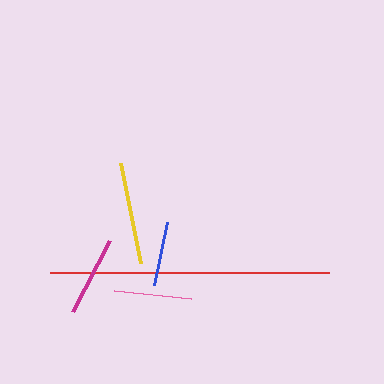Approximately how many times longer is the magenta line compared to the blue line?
The magenta line is approximately 1.3 times the length of the blue line.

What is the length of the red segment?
The red segment is approximately 279 pixels long.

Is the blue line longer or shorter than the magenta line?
The magenta line is longer than the blue line.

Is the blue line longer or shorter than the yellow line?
The yellow line is longer than the blue line.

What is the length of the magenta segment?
The magenta segment is approximately 80 pixels long.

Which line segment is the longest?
The red line is the longest at approximately 279 pixels.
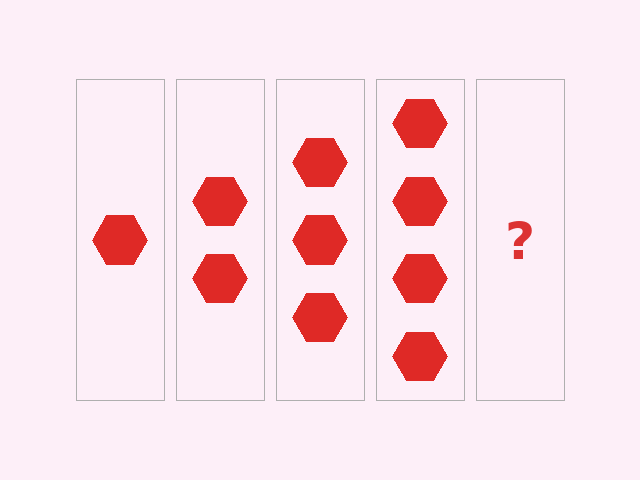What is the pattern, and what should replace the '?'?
The pattern is that each step adds one more hexagon. The '?' should be 5 hexagons.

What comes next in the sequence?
The next element should be 5 hexagons.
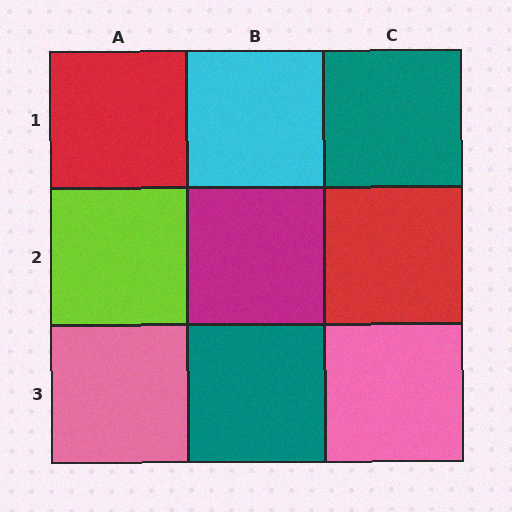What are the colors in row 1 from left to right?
Red, cyan, teal.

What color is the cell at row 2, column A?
Lime.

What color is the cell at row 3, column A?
Pink.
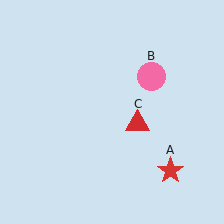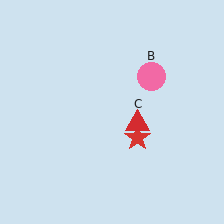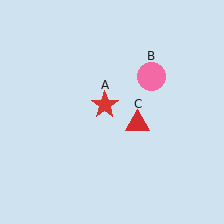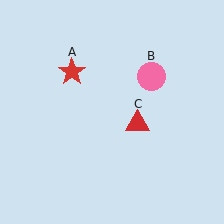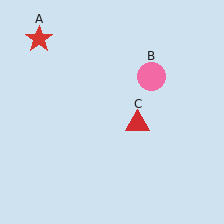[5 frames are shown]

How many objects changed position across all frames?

##########

◆ **Your objective**
Quote each entry above verbatim and drop the pictures.

◆ **Solution to this problem**
Approximately how many times longer is the magenta line compared to the blue line?
The magenta line is approximately 1.3 times the length of the blue line.

What is the length of the red segment?
The red segment is approximately 279 pixels long.

Is the blue line longer or shorter than the magenta line?
The magenta line is longer than the blue line.

Is the blue line longer or shorter than the yellow line?
The yellow line is longer than the blue line.

What is the length of the magenta segment?
The magenta segment is approximately 80 pixels long.

Which line segment is the longest?
The red line is the longest at approximately 279 pixels.
What is the pattern, and what should replace the '?'?
The pattern is that each step adds one more hexagon. The '?' should be 5 hexagons.

What comes next in the sequence?
The next element should be 5 hexagons.
What are the colors in row 1 from left to right?
Red, cyan, teal.

What color is the cell at row 2, column A?
Lime.

What color is the cell at row 3, column A?
Pink.
[5 frames are shown]

How many objects changed position across all frames?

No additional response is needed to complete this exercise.